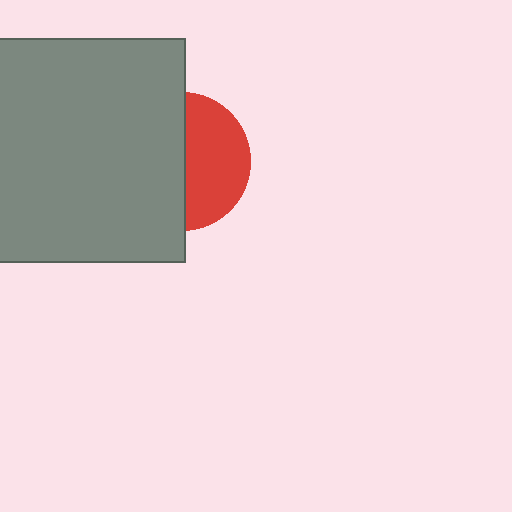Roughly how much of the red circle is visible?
About half of it is visible (roughly 47%).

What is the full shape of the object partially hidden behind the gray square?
The partially hidden object is a red circle.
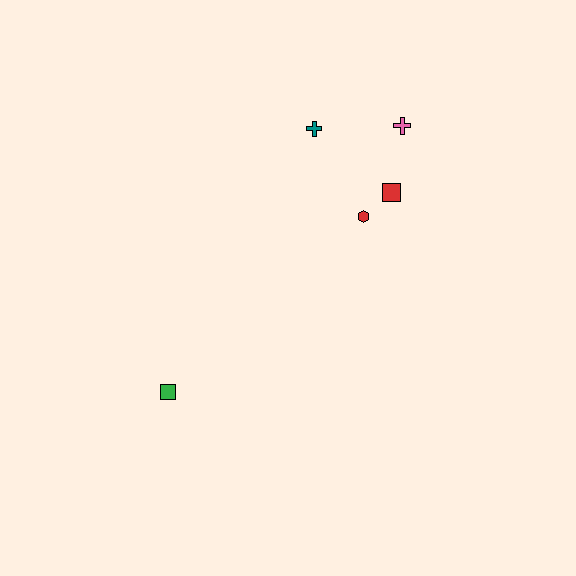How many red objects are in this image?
There are 2 red objects.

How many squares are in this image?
There are 2 squares.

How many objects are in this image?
There are 5 objects.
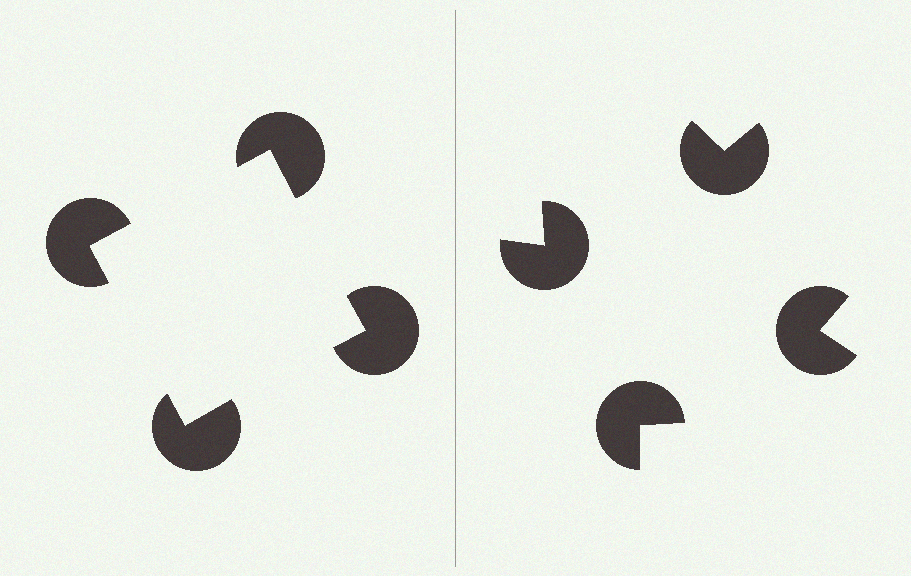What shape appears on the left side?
An illusory square.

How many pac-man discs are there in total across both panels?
8 — 4 on each side.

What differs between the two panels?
The pac-man discs are positioned identically on both sides; only the wedge orientations differ. On the left they align to a square; on the right they are misaligned.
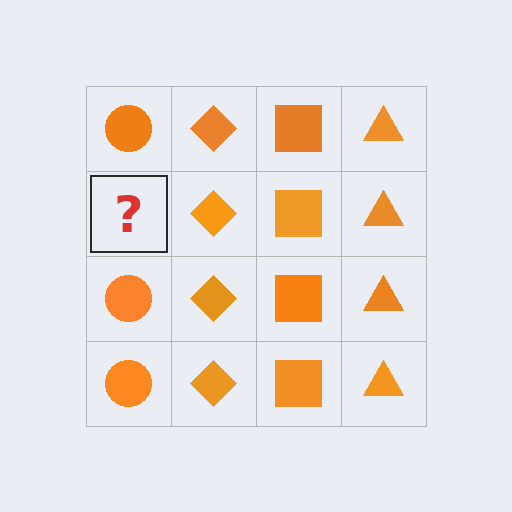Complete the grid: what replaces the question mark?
The question mark should be replaced with an orange circle.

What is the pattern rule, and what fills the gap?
The rule is that each column has a consistent shape. The gap should be filled with an orange circle.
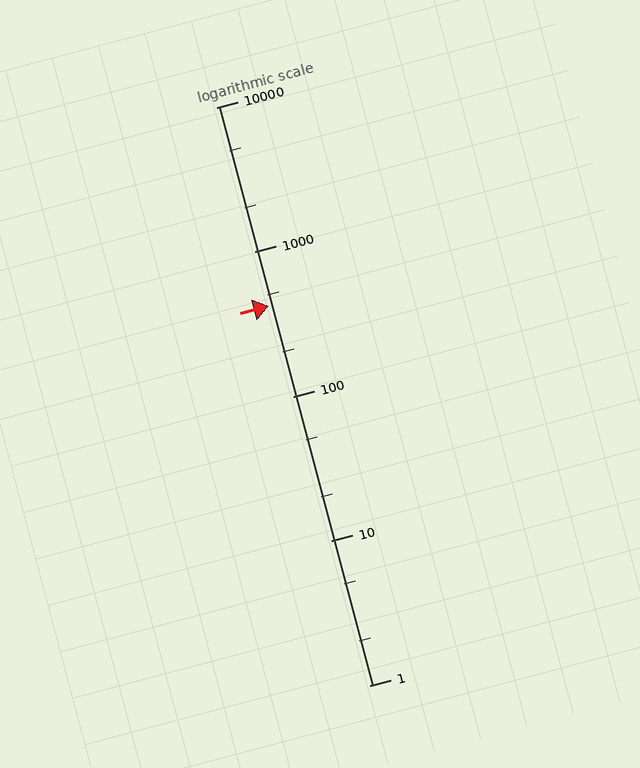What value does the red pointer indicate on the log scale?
The pointer indicates approximately 420.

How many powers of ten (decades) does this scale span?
The scale spans 4 decades, from 1 to 10000.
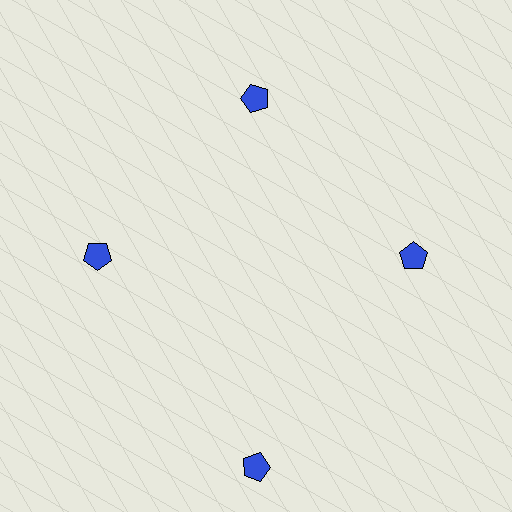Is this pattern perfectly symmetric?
No. The 4 blue pentagons are arranged in a ring, but one element near the 6 o'clock position is pushed outward from the center, breaking the 4-fold rotational symmetry.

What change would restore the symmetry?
The symmetry would be restored by moving it inward, back onto the ring so that all 4 pentagons sit at equal angles and equal distance from the center.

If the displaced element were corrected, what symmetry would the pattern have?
It would have 4-fold rotational symmetry — the pattern would map onto itself every 90 degrees.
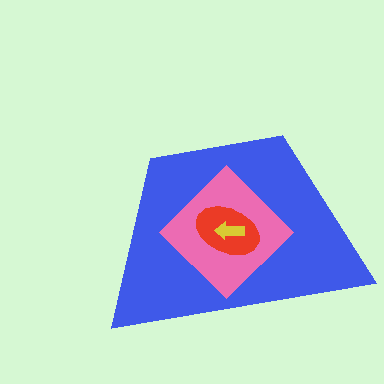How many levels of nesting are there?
4.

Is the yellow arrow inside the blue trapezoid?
Yes.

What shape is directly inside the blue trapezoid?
The pink diamond.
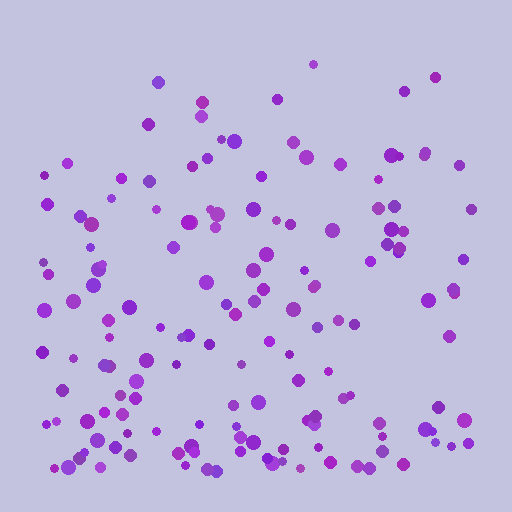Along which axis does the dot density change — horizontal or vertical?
Vertical.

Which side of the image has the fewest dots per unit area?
The top.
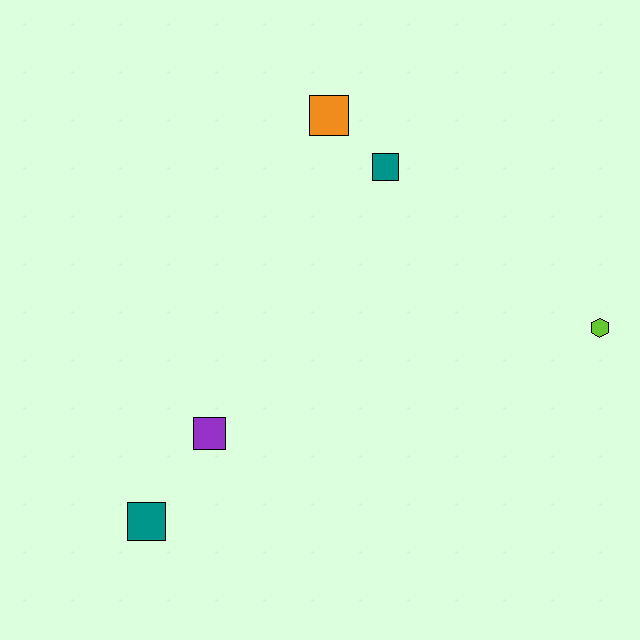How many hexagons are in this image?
________________________
▸ WRITTEN TASK:
Do not copy pictures. Restate exactly the lines from the one containing "How many squares are in this image?" through the last line of the records.

▸ SOLUTION TO THE EXERCISE:
How many squares are in this image?
There are 2 squares.

How many objects are in this image?
There are 5 objects.
What shape appears on the left side?
An illusory square.

How many pac-man discs are there in total across both panels?
8 — 4 on each side.

What differs between the two panels?
The pac-man discs are positioned identically on both sides; only the wedge orientations differ. On the left they align to a square; on the right they are misaligned.
Complete the grid: what replaces the question mark?
The question mark should be replaced with an orange circle.

What is the pattern rule, and what fills the gap?
The rule is that each column has a consistent shape. The gap should be filled with an orange circle.
What value does the red pointer indicate on the log scale?
The pointer indicates approximately 420.

How many powers of ten (decades) does this scale span?
The scale spans 4 decades, from 1 to 10000.
Is this pattern perfectly symmetric?
No. The 4 blue pentagons are arranged in a ring, but one element near the 6 o'clock position is pushed outward from the center, breaking the 4-fold rotational symmetry.

What change would restore the symmetry?
The symmetry would be restored by moving it inward, back onto the ring so that all 4 pentagons sit at equal angles and equal distance from the center.

If the displaced element were corrected, what symmetry would the pattern have?
It would have 4-fold rotational symmetry — the pattern would map onto itself every 90 degrees.
How many levels of nesting are there?
4.

Is the yellow arrow inside the blue trapezoid?
Yes.

What shape is directly inside the blue trapezoid?
The pink diamond.
Along which axis does the dot density change — horizontal or vertical?
Vertical.

Which side of the image has the fewest dots per unit area?
The top.
How many hexagons are in this image?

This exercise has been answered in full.